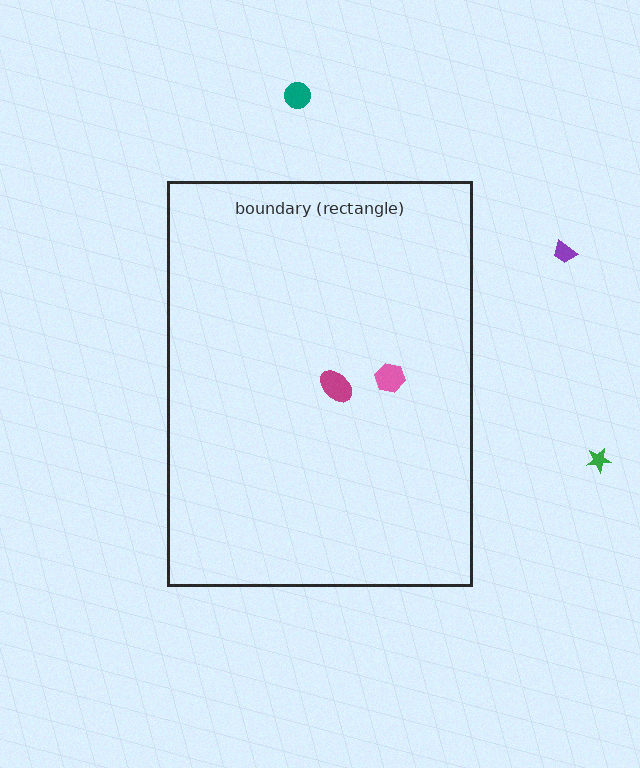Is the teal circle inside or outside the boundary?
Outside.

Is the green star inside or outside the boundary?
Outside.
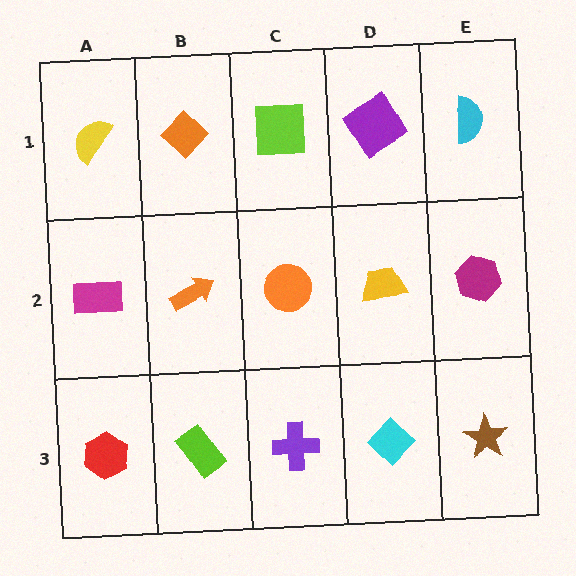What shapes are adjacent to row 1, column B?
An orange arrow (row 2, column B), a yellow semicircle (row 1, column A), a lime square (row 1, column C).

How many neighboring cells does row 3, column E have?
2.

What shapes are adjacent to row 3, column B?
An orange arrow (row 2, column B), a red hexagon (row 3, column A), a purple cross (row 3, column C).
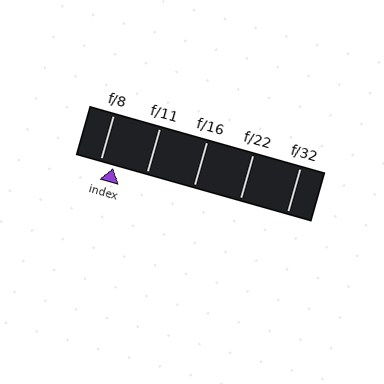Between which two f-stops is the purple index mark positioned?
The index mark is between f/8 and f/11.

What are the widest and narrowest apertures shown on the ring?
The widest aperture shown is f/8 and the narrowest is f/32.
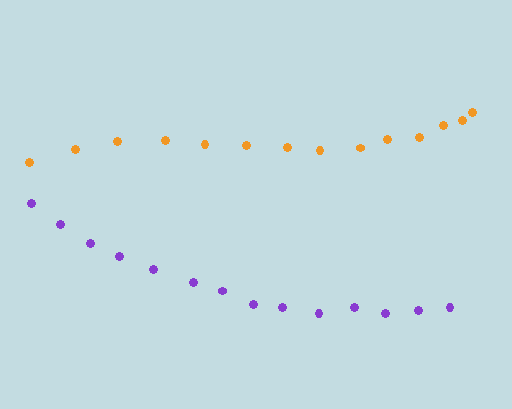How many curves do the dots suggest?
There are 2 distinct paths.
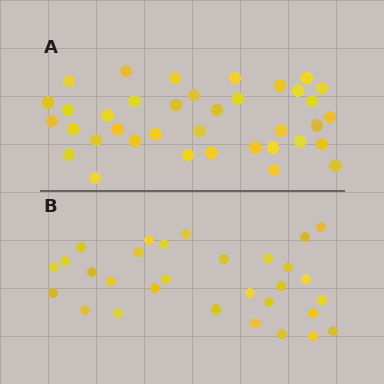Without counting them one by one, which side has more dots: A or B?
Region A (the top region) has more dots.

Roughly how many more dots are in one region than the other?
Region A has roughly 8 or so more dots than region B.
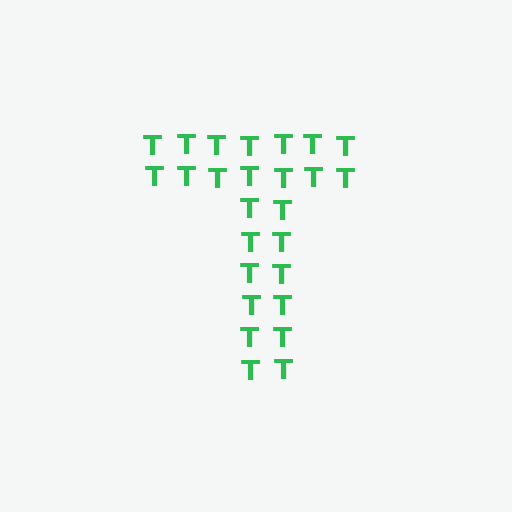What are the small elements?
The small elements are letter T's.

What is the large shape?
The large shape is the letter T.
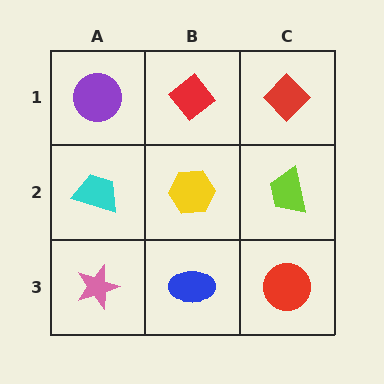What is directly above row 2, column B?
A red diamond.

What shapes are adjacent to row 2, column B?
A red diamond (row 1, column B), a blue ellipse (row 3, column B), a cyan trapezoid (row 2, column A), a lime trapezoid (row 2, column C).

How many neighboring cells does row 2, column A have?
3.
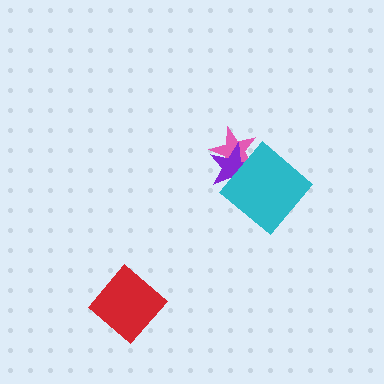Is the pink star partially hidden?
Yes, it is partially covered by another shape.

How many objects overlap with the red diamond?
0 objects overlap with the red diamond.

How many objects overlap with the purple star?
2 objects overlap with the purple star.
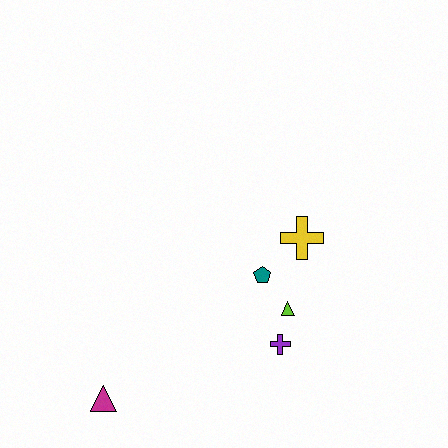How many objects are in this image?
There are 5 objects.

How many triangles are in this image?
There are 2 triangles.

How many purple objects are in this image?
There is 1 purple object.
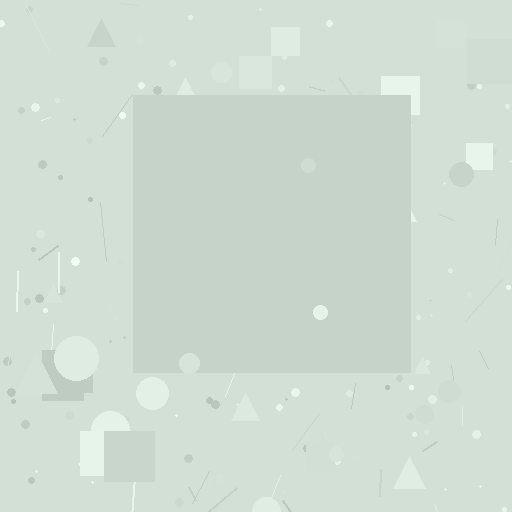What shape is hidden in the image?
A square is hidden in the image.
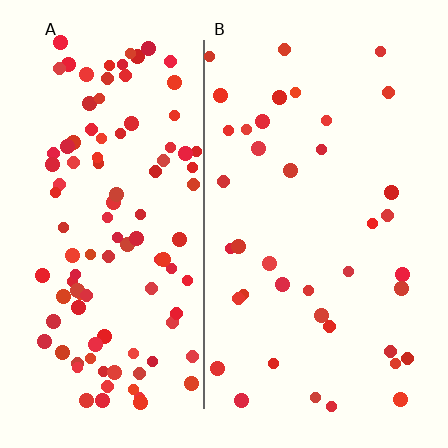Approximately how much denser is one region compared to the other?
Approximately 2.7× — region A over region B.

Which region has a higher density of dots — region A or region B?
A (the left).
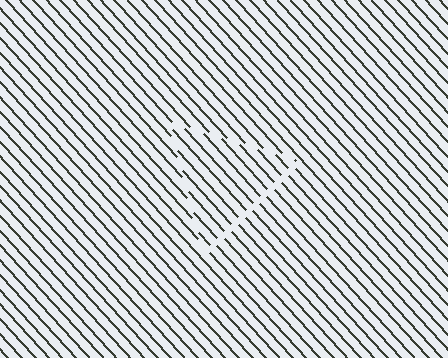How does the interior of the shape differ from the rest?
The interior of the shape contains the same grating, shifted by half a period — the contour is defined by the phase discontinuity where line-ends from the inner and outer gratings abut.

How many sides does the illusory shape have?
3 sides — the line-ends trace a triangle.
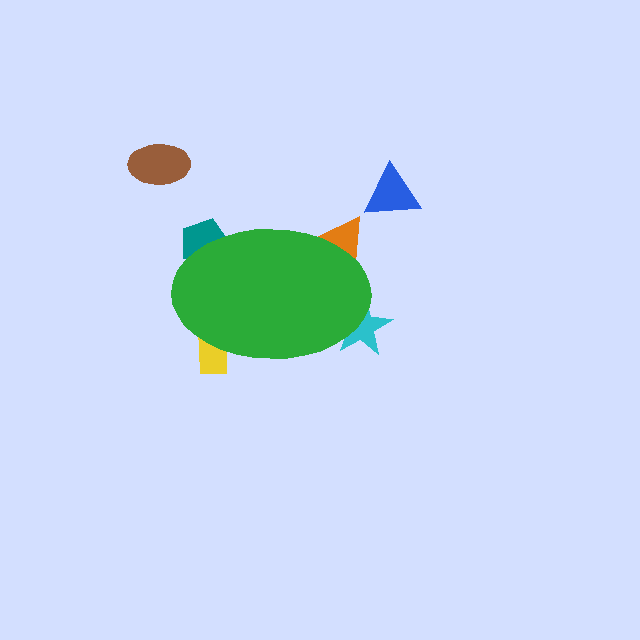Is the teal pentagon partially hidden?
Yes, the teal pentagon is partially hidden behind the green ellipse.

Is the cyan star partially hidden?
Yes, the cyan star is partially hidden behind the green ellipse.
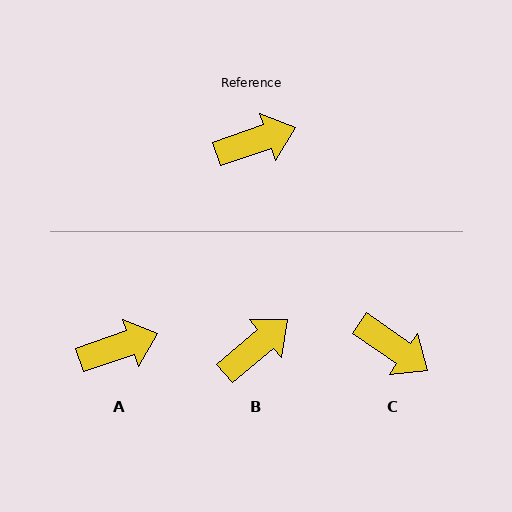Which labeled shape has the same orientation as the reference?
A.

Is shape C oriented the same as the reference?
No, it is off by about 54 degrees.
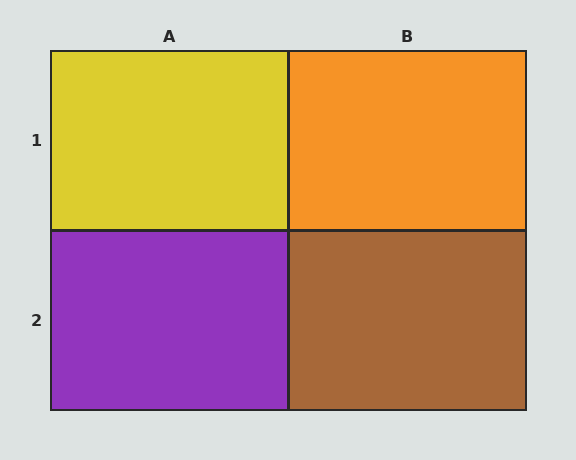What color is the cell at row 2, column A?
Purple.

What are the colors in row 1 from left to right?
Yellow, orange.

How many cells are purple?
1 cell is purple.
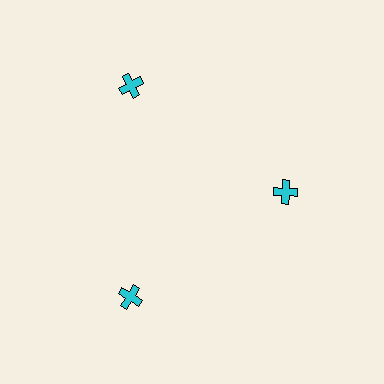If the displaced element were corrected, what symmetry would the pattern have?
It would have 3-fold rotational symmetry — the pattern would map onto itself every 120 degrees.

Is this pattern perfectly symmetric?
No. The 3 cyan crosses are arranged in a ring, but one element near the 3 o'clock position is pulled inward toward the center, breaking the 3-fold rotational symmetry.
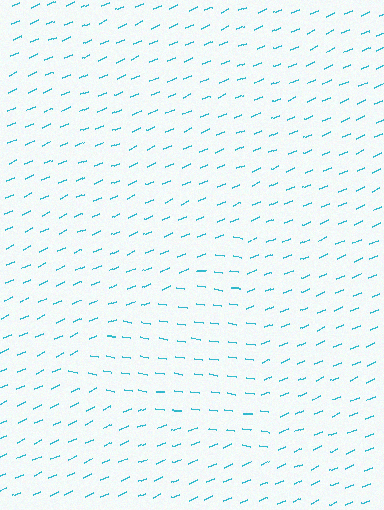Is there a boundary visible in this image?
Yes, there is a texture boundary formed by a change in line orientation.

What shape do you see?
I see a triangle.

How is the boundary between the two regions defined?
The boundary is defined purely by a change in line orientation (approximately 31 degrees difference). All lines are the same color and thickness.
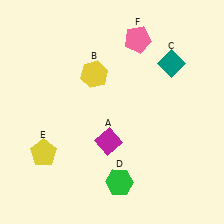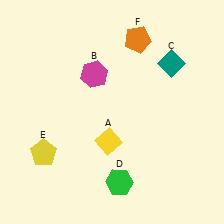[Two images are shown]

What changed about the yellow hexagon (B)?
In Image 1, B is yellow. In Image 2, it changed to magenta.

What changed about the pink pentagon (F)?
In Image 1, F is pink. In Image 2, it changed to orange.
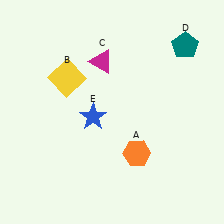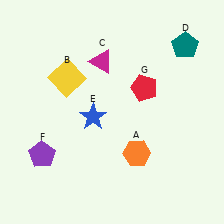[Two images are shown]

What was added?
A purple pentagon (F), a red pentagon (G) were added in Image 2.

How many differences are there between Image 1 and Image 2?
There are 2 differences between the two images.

========================================================================

* [Exercise description]: Each record should be written out exactly, and each image should be omitted.

* [Result below]:
Is the teal circle inside or outside the boundary?
Outside.

Is the green star inside or outside the boundary?
Outside.
What shapes are adjacent to row 1, column B?
An orange arrow (row 2, column B), a yellow semicircle (row 1, column A), a lime square (row 1, column C).

How many neighboring cells does row 3, column E have?
2.

What shapes are adjacent to row 3, column B?
An orange arrow (row 2, column B), a red hexagon (row 3, column A), a purple cross (row 3, column C).
Between which two f-stops is the purple index mark positioned?
The index mark is between f/8 and f/11.

What are the widest and narrowest apertures shown on the ring?
The widest aperture shown is f/8 and the narrowest is f/32.
How many curves do the dots suggest?
There are 2 distinct paths.
Without counting them one by one, which side has more dots: A or B?
Region A (the top region) has more dots.

Roughly how many more dots are in one region than the other?
Region A has roughly 8 or so more dots than region B.
What are the small elements?
The small elements are letter T's.

What is the large shape?
The large shape is the letter T.
What is directly above row 2, column B?
A red diamond.

What shapes are adjacent to row 2, column B?
A red diamond (row 1, column B), a blue ellipse (row 3, column B), a cyan trapezoid (row 2, column A), a lime trapezoid (row 2, column C).

How many neighboring cells does row 2, column A have?
3.
Is the pink star partially hidden?
Yes, it is partially covered by another shape.

How many objects overlap with the red diamond?
0 objects overlap with the red diamond.

How many objects overlap with the purple star?
2 objects overlap with the purple star.
How many objects are in this image?
There are 5 objects.

How many triangles are in this image?
There are 2 triangles.

How many purple objects are in this image?
There is 1 purple object.
What shape is hidden in the image?
A square is hidden in the image.
Approximately how much denser is one region compared to the other?
Approximately 2.7× — region A over region B.

Which region has a higher density of dots — region A or region B?
A (the left).
How does the interior of the shape differ from the rest?
The interior of the shape contains the same grating, shifted by half a period — the contour is defined by the phase discontinuity where line-ends from the inner and outer gratings abut.

How many sides does the illusory shape have?
3 sides — the line-ends trace a triangle.
Is the teal pentagon partially hidden?
Yes, the teal pentagon is partially hidden behind the green ellipse.

Is the cyan star partially hidden?
Yes, the cyan star is partially hidden behind the green ellipse.
Which labeled shape has the same orientation as the reference?
A.

Is shape C oriented the same as the reference?
No, it is off by about 54 degrees.
What color is the cell at row 2, column A?
Purple.

What are the colors in row 1 from left to right?
Yellow, orange.

How many cells are purple?
1 cell is purple.
If the displaced element were corrected, what symmetry would the pattern have?
It would have 3-fold rotational symmetry — the pattern would map onto itself every 120 degrees.

Is this pattern perfectly symmetric?
No. The 3 cyan crosses are arranged in a ring, but one element near the 3 o'clock position is pulled inward toward the center, breaking the 3-fold rotational symmetry.
Is there a boundary visible in this image?
Yes, there is a texture boundary formed by a change in line orientation.

What shape do you see?
I see a triangle.

How is the boundary between the two regions defined?
The boundary is defined purely by a change in line orientation (approximately 31 degrees difference). All lines are the same color and thickness.
[Two images are shown]

What changed about the yellow hexagon (B)?
In Image 1, B is yellow. In Image 2, it changed to magenta.

What changed about the pink pentagon (F)?
In Image 1, F is pink. In Image 2, it changed to orange.
[Two images are shown]

What was added?
A purple pentagon (F), a red pentagon (G) were added in Image 2.

How many differences are there between Image 1 and Image 2?
There are 2 differences between the two images.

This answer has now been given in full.